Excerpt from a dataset
◇ ◇ ◇
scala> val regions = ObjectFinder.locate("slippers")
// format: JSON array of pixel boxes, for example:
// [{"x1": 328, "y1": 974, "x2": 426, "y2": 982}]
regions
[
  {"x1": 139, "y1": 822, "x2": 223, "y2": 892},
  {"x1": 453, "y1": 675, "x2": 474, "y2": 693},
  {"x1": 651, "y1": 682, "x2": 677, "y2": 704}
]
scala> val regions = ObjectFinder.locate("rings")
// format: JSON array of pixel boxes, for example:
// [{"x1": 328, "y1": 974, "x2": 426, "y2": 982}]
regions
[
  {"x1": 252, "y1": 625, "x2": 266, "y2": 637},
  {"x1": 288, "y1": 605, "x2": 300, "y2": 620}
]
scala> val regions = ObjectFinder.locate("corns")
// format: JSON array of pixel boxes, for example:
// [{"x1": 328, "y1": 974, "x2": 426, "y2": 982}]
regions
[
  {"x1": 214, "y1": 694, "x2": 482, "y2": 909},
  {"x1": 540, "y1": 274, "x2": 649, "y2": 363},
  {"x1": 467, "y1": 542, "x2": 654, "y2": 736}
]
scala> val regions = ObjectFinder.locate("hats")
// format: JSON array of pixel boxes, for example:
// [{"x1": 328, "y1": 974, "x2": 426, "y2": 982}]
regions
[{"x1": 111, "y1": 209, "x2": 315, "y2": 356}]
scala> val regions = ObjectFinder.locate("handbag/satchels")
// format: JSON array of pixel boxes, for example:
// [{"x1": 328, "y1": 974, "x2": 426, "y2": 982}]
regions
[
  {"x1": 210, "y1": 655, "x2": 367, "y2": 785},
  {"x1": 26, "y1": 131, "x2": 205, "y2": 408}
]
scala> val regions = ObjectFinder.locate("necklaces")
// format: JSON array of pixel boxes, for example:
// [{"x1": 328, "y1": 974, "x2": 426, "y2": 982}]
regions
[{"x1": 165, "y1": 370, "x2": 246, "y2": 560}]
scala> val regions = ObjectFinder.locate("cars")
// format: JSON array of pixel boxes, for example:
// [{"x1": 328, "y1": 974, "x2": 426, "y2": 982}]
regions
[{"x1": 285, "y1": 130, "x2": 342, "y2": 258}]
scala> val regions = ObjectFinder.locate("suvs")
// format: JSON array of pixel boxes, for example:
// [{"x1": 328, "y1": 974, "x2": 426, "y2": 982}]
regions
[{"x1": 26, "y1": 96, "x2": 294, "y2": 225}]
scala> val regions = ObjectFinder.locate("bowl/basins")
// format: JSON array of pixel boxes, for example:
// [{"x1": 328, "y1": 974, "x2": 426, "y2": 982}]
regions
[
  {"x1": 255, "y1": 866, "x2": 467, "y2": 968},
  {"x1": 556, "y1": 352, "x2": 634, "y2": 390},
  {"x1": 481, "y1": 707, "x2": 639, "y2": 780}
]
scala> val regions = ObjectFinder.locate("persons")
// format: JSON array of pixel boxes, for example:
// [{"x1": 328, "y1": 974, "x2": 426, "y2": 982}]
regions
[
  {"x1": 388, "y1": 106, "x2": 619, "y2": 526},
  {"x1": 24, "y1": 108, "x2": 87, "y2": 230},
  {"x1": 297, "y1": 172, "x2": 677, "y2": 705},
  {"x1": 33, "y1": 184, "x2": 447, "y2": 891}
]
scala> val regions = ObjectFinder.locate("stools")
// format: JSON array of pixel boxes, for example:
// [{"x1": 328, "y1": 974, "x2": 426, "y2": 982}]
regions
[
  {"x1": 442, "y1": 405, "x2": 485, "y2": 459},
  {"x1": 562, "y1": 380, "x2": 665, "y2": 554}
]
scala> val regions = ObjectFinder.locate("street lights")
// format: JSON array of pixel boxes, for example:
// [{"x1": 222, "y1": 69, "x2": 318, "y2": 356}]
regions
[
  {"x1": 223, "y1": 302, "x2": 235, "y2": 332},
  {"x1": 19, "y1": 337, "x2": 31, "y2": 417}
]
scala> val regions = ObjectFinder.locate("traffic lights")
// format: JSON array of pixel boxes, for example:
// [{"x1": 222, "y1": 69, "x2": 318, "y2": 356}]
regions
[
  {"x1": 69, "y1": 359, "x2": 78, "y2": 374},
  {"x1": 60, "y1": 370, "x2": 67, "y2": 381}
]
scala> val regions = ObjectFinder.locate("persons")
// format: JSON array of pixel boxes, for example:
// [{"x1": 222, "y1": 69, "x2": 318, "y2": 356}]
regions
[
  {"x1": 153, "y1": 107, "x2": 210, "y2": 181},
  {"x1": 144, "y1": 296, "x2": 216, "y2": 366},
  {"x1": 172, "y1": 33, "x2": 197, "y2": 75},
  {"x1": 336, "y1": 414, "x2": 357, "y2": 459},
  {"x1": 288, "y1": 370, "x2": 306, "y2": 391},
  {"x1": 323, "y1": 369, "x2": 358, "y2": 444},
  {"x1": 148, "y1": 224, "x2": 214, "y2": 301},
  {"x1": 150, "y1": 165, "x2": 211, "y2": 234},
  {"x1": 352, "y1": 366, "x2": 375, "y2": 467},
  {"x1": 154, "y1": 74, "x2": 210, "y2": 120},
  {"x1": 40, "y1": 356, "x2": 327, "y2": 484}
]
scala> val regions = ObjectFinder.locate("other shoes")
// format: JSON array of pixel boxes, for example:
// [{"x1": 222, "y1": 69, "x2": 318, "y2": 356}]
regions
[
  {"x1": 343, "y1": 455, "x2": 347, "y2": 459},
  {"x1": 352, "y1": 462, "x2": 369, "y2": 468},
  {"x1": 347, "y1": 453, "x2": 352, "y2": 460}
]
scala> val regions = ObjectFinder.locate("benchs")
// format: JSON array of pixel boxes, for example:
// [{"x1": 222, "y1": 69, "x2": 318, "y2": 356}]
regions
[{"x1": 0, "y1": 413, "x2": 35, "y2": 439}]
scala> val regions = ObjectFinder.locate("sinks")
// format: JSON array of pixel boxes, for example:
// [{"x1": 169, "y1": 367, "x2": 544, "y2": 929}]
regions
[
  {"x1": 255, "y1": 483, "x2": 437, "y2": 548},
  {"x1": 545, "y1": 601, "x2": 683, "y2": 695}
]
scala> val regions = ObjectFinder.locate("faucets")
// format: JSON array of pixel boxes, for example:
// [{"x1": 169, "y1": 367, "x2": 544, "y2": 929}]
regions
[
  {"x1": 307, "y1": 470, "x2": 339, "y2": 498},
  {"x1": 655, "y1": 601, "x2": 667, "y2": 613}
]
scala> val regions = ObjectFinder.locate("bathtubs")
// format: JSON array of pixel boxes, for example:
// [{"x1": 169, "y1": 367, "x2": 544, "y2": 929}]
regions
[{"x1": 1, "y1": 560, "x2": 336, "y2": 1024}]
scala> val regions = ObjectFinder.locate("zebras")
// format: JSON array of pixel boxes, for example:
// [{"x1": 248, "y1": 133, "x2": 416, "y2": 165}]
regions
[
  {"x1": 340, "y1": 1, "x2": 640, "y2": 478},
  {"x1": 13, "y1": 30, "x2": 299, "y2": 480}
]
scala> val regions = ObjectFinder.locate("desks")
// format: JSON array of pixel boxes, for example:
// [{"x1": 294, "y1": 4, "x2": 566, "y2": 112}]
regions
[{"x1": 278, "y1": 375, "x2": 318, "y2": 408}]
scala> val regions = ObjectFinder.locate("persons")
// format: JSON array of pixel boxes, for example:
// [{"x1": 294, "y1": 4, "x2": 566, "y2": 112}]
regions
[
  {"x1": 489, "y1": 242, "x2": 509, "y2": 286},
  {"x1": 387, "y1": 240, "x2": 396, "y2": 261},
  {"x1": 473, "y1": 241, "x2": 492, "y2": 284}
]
◇ ◇ ◇
• [Written problem] Select every line above that contains the string "lights", treating case as significant.

• [Answer to this task]
scala> val regions = ObjectFinder.locate("street lights")
scala> val regions = ObjectFinder.locate("traffic lights")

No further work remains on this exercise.